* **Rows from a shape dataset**

* Begin *

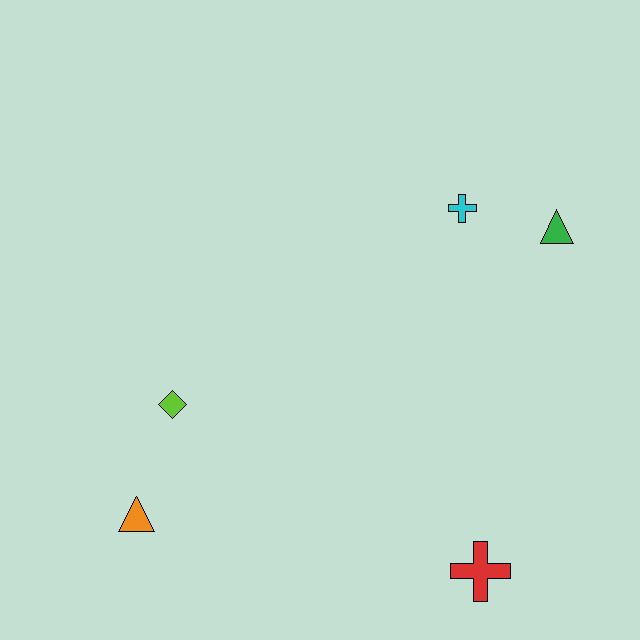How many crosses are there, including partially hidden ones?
There are 2 crosses.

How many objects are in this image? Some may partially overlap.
There are 5 objects.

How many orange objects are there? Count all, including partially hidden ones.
There is 1 orange object.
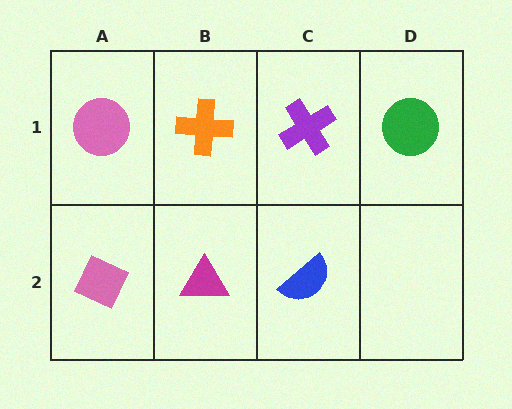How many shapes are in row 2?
3 shapes.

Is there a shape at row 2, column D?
No, that cell is empty.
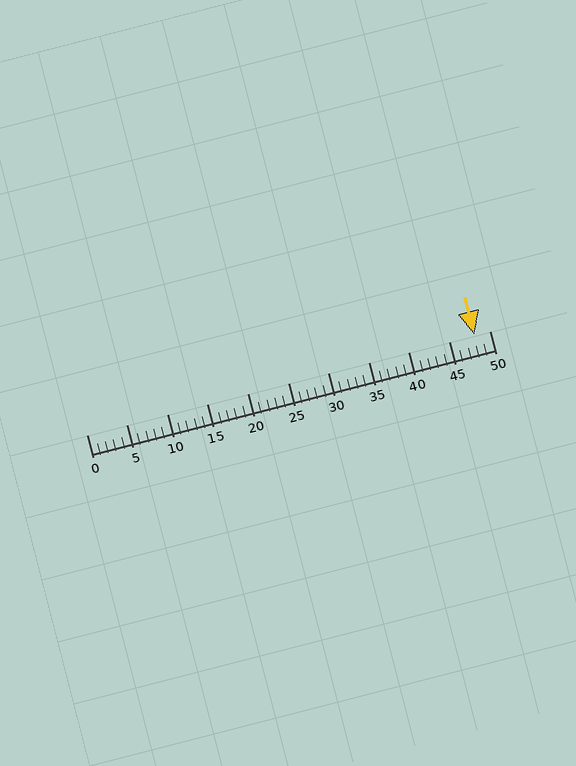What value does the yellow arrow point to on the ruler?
The yellow arrow points to approximately 48.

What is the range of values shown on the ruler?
The ruler shows values from 0 to 50.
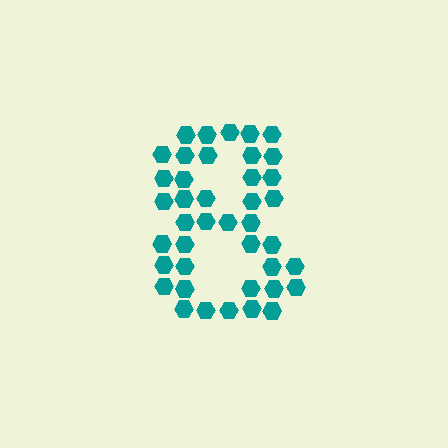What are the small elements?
The small elements are hexagons.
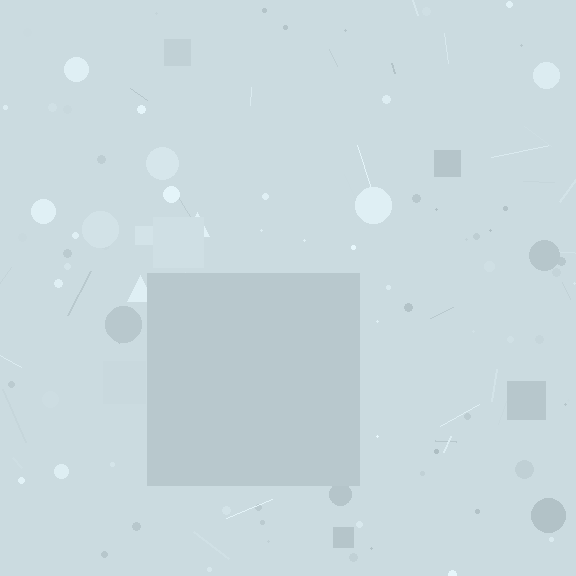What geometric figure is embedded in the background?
A square is embedded in the background.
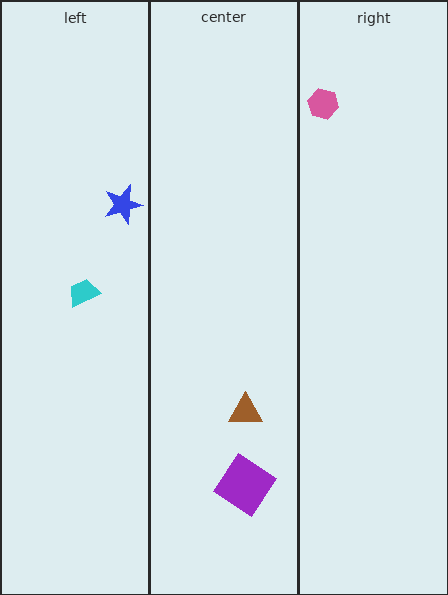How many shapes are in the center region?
2.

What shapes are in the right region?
The pink hexagon.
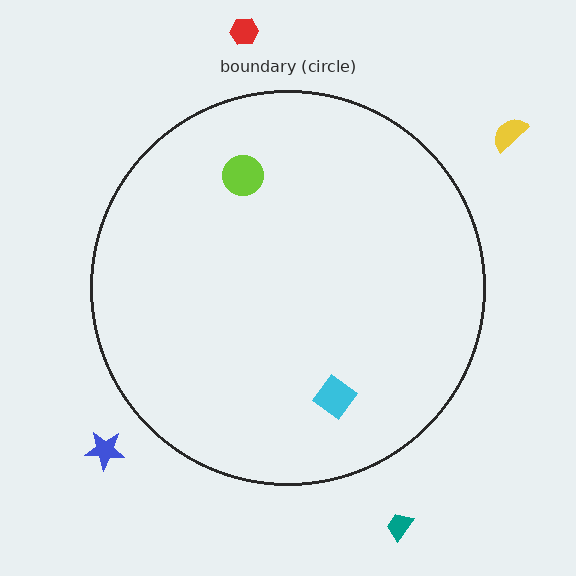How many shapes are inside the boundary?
2 inside, 4 outside.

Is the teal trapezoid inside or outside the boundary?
Outside.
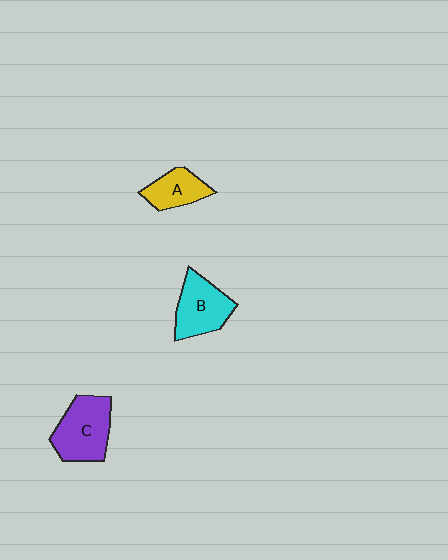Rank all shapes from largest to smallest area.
From largest to smallest: C (purple), B (cyan), A (yellow).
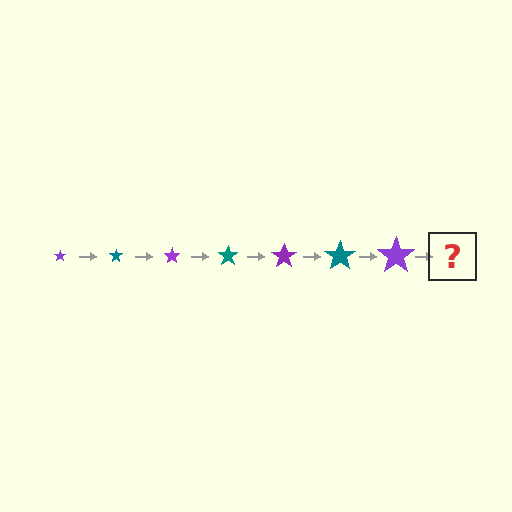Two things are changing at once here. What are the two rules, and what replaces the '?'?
The two rules are that the star grows larger each step and the color cycles through purple and teal. The '?' should be a teal star, larger than the previous one.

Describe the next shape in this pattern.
It should be a teal star, larger than the previous one.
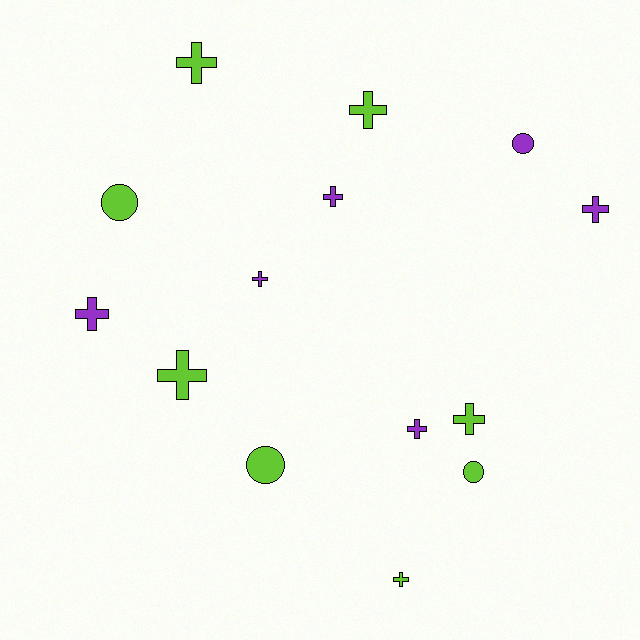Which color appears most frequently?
Lime, with 8 objects.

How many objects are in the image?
There are 14 objects.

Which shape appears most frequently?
Cross, with 10 objects.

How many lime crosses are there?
There are 5 lime crosses.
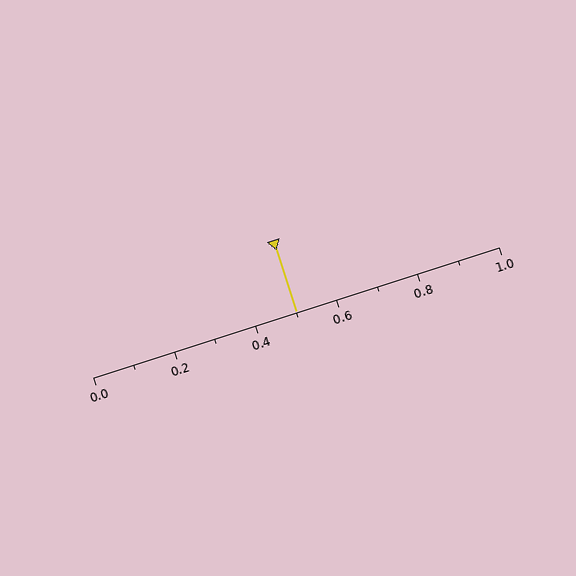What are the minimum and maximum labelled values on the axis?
The axis runs from 0.0 to 1.0.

* End *

* **Exercise prompt**
In the copy, leave out all pictures, and retype exactly each line from the one with "What value does" through the last line of the entries.

* **Written answer**
What value does the yellow arrow point to on the ruler?
The yellow arrow points to approximately 48.

What is the range of values shown on the ruler?
The ruler shows values from 0 to 50.
What are the small elements?
The small elements are hexagons.
What geometric figure is embedded in the background?
A square is embedded in the background.
How many shapes are in the center region?
2.

What shapes are in the right region?
The pink hexagon.
How many shapes are inside the boundary?
2 inside, 4 outside.

Is the teal trapezoid inside or outside the boundary?
Outside.
Rank all shapes from largest to smallest area.
From largest to smallest: C (purple), B (cyan), A (yellow).
Two things are changing at once here. What are the two rules, and what replaces the '?'?
The two rules are that the star grows larger each step and the color cycles through purple and teal. The '?' should be a teal star, larger than the previous one.

Describe the next shape in this pattern.
It should be a teal star, larger than the previous one.
Which color appears most frequently?
Lime, with 8 objects.

How many objects are in the image?
There are 14 objects.

Which shape appears most frequently?
Cross, with 10 objects.

How many lime crosses are there?
There are 5 lime crosses.
What are the minimum and maximum labelled values on the axis?
The axis runs from 0.0 to 1.0.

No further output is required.